#### Records for the task:
====

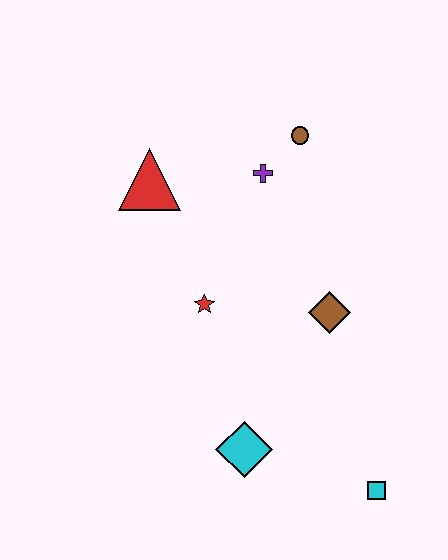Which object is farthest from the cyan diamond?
The brown circle is farthest from the cyan diamond.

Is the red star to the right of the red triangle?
Yes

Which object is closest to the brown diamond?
The red star is closest to the brown diamond.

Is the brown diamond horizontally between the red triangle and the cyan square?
Yes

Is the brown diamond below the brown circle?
Yes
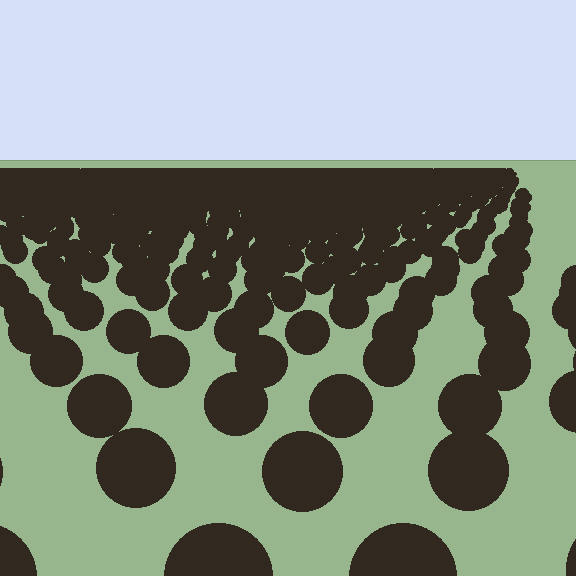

====

#### To be done:
Quote every line of the records above exactly; no picture is to be copied.

#### Answer to this task:
Which object is farthest from the cyan diamond?
The brown circle is farthest from the cyan diamond.

Is the red star to the right of the red triangle?
Yes

Which object is closest to the brown diamond?
The red star is closest to the brown diamond.

Is the brown diamond horizontally between the red triangle and the cyan square?
Yes

Is the brown diamond below the brown circle?
Yes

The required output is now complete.